YOUR OBJECTIVE
Repeat only what lies from the line with "How many shapes are in row 1?" to the line with "[4 frames are shown]", those two lines included, exactly as it stands; omit any images.

==================================================

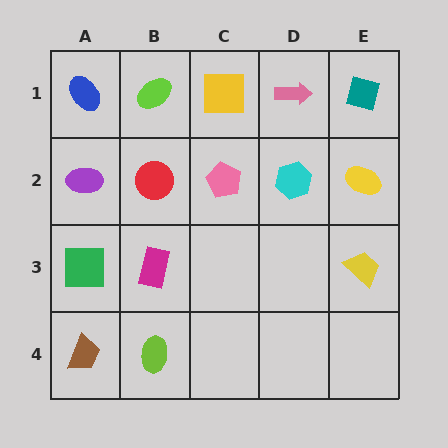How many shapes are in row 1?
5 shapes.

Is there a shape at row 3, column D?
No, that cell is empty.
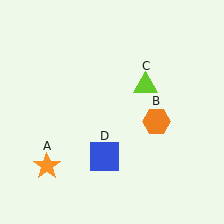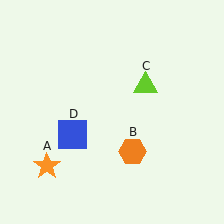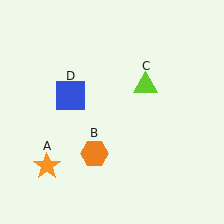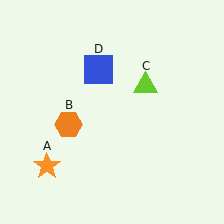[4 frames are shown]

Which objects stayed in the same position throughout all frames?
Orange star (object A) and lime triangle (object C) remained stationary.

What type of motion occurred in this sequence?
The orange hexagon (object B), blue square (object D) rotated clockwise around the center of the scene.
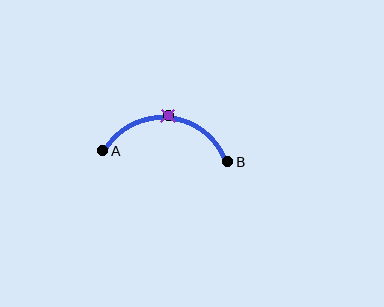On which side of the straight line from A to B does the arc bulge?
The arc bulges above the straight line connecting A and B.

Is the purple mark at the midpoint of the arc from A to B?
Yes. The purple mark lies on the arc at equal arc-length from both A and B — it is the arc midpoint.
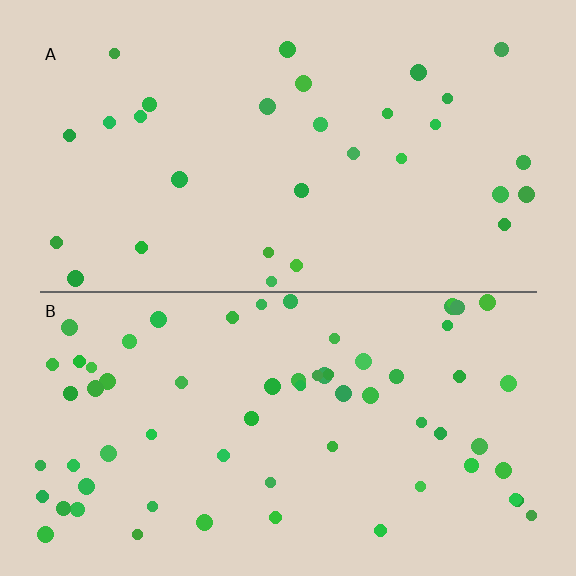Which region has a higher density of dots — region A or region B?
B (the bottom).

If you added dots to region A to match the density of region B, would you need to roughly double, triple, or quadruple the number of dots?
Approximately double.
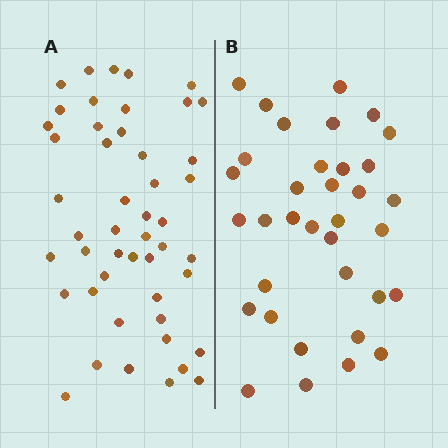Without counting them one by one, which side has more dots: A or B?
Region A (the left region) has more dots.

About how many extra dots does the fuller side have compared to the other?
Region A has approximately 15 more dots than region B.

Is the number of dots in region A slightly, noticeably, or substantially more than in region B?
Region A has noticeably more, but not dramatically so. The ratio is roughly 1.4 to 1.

==================================================

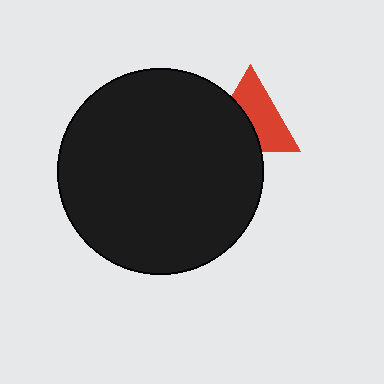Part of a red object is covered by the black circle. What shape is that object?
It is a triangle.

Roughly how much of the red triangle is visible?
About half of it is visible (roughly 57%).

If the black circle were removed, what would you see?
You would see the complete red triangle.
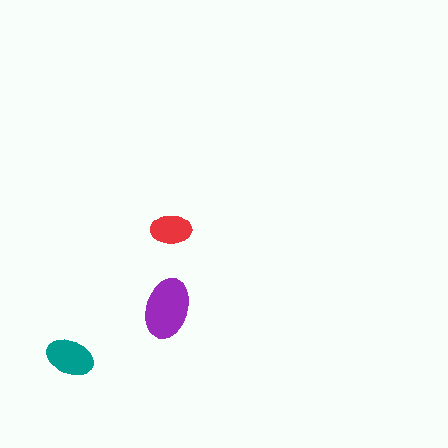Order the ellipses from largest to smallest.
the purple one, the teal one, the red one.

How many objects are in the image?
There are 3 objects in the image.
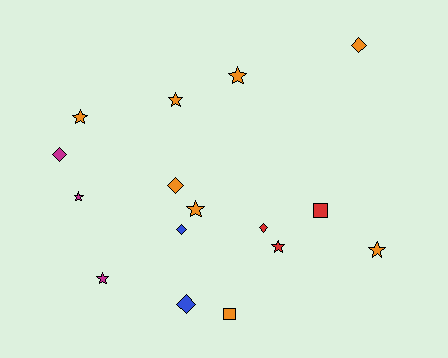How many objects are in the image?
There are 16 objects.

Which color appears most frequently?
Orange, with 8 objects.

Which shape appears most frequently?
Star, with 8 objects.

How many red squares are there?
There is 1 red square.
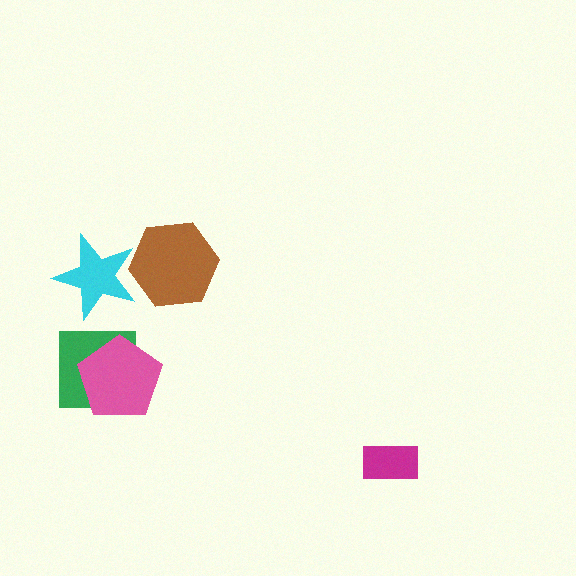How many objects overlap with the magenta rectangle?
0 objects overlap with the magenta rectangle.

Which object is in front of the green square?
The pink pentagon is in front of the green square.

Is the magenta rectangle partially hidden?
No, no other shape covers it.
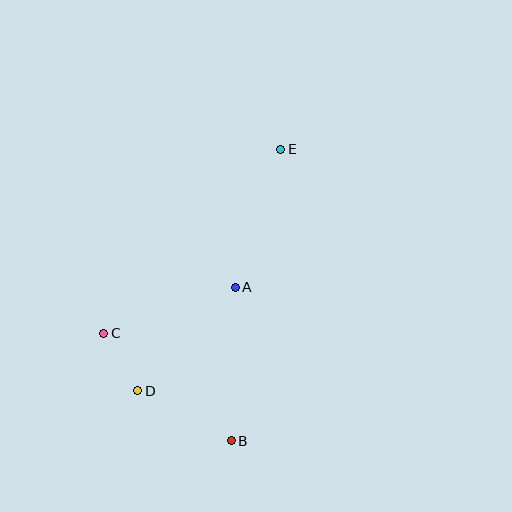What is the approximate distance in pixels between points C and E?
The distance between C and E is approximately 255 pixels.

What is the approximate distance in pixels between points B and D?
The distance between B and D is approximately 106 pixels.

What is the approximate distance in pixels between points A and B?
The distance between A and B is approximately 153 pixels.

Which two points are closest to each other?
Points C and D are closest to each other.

==================================================

TASK SOLUTION
How many shapes are in row 1?
5 shapes.

Is there a shape at row 3, column D?
No, that cell is empty.
[4 frames are shown]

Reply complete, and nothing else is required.